Your objective →
Copy, exactly as written, the lines that begin at the one containing "Are the texture elements near" and end at the one containing "What is the rule". Skip any pictures in the data below.

Records about drawn shapes
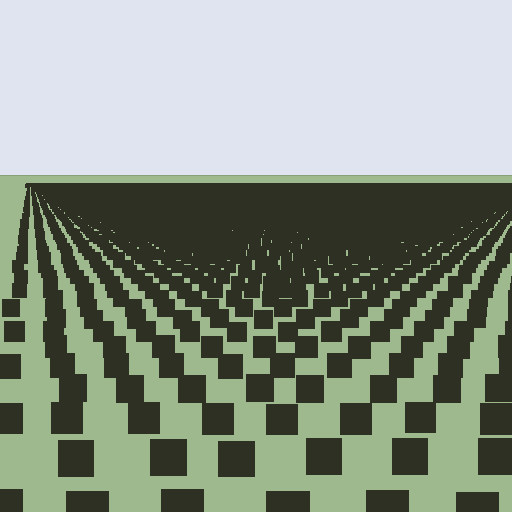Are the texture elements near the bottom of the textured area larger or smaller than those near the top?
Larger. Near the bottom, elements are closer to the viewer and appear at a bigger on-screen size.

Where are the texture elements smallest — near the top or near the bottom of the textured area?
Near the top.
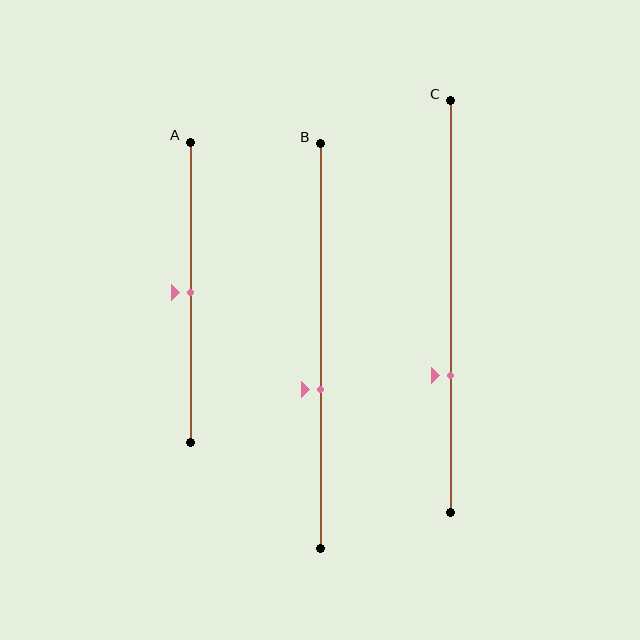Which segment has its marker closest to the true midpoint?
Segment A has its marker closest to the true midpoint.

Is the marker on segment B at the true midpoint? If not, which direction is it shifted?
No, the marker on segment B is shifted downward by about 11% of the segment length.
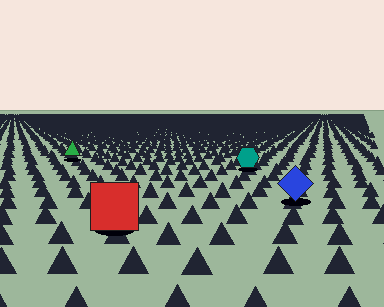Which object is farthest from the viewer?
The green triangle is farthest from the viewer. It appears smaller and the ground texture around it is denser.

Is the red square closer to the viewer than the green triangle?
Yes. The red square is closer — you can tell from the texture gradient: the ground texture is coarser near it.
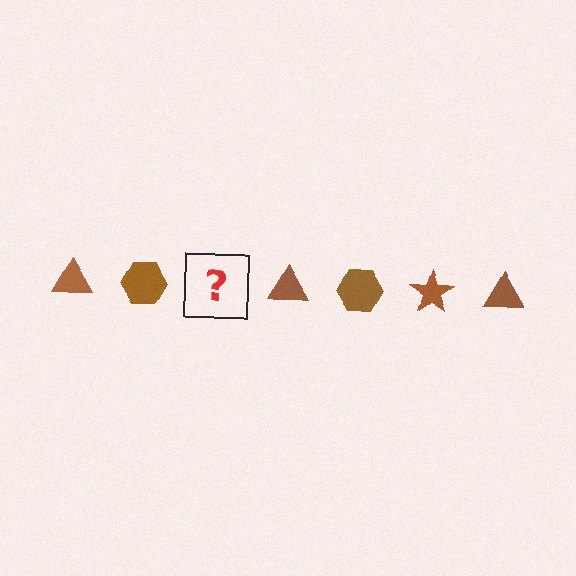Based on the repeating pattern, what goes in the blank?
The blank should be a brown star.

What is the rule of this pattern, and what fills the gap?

...

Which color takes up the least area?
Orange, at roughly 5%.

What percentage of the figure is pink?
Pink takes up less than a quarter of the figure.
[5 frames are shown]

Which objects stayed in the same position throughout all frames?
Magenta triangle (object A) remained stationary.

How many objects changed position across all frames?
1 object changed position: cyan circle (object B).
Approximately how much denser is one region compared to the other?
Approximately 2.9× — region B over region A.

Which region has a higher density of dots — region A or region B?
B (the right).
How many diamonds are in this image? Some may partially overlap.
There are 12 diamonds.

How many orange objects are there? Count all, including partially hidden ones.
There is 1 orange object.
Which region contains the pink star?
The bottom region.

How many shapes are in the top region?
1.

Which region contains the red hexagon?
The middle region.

==

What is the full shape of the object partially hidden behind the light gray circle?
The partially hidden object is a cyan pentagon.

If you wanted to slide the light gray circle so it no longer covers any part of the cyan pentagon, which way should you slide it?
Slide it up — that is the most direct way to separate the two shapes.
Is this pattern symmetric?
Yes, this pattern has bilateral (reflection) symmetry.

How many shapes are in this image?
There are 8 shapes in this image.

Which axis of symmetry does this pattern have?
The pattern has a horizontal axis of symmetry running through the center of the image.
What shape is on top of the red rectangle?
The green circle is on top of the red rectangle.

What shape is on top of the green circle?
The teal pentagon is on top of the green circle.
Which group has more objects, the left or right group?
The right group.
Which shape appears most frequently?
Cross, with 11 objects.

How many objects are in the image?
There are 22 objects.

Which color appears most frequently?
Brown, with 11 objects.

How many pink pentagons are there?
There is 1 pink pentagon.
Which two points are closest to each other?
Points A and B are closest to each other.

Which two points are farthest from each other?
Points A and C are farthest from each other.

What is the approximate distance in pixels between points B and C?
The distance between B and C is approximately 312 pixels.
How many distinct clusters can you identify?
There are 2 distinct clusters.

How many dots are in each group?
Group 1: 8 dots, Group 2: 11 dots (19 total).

Result for this exercise →
Are the texture elements near the bottom of the textured area larger or smaller than those near the top?
Larger. Near the bottom, elements are closer to the viewer and appear at a bigger on-screen size.

Where are the texture elements smallest — near the top or near the bottom of the textured area?
Near the top.
Which segment has its marker closest to the true midpoint?
Segment A has its marker closest to the true midpoint.

Is the marker on segment B at the true midpoint? If not, which direction is it shifted?
No, the marker on segment B is shifted downward by about 11% of the segment length.
Which object is farthest from the viewer?
The green triangle is farthest from the viewer. It appears smaller and the ground texture around it is denser.

Is the red square closer to the viewer than the green triangle?
Yes. The red square is closer — you can tell from the texture gradient: the ground texture is coarser near it.
Based on the repeating pattern, what goes in the blank?
The blank should be a brown star.

What is the rule of this pattern, and what fills the gap?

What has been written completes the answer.